* **Listed entries**
------------------------------------------------
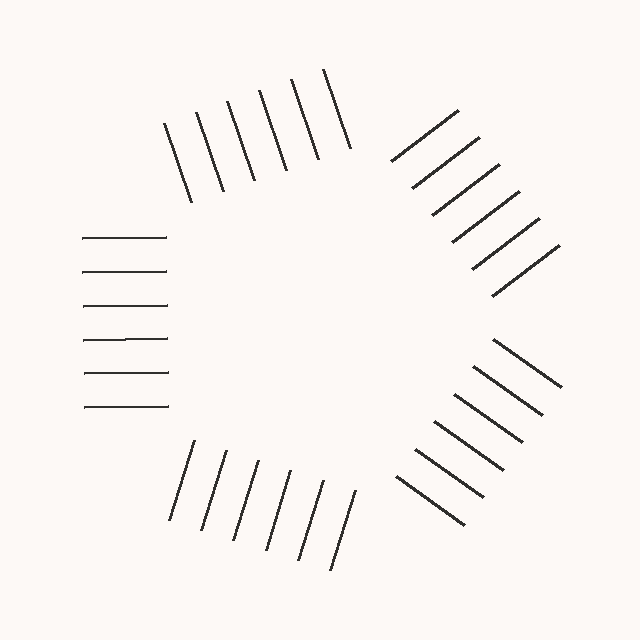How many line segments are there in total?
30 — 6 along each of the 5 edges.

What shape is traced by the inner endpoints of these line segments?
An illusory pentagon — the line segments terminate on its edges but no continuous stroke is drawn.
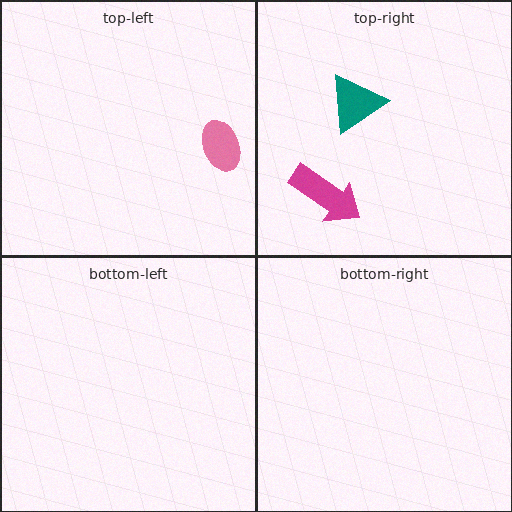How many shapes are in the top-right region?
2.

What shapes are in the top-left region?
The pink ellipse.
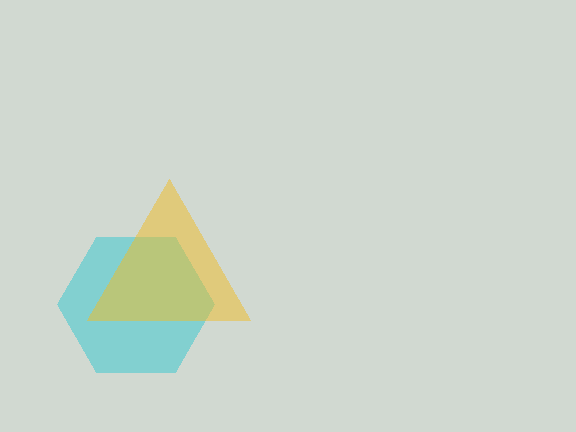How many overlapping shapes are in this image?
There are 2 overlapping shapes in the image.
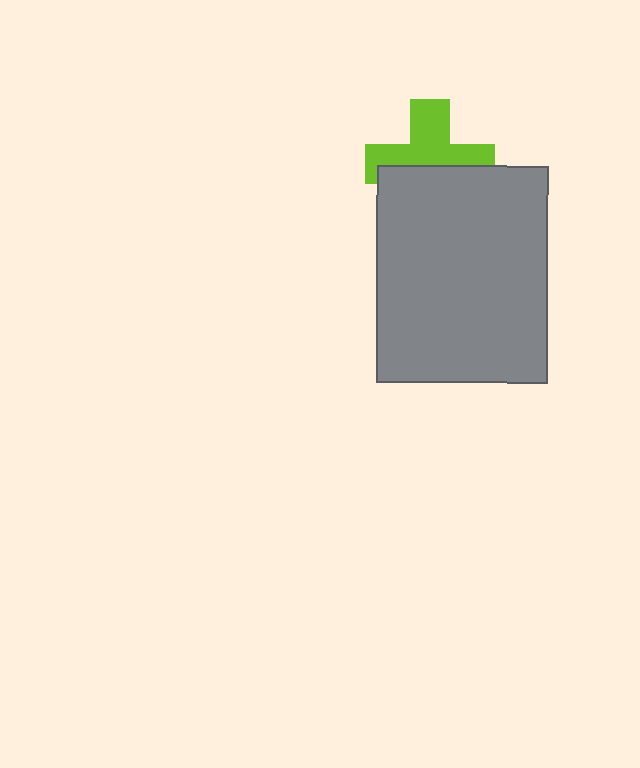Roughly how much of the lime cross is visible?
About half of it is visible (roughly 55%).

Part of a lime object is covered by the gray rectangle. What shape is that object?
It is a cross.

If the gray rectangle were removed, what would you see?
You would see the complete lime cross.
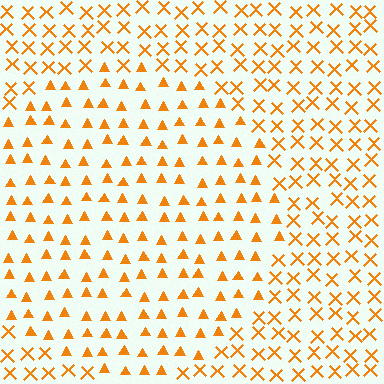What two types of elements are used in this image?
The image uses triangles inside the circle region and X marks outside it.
------------------------------------------------
* **To do**
Without the pictures, extract every entry verbatim.

* **Answer to this exercise**
How many line segments are there in total?
30 — 6 along each of the 5 edges.

What shape is traced by the inner endpoints of these line segments?
An illusory pentagon — the line segments terminate on its edges but no continuous stroke is drawn.
How many shapes are in the top-right region?
2.

What shapes are in the top-left region?
The pink ellipse.
How many overlapping shapes are in this image?
There are 2 overlapping shapes in the image.
Roughly how much of the lime cross is visible?
About half of it is visible (roughly 55%).

Part of a lime object is covered by the gray rectangle. What shape is that object?
It is a cross.

If the gray rectangle were removed, what would you see?
You would see the complete lime cross.
What two types of elements are used in this image?
The image uses triangles inside the circle region and X marks outside it.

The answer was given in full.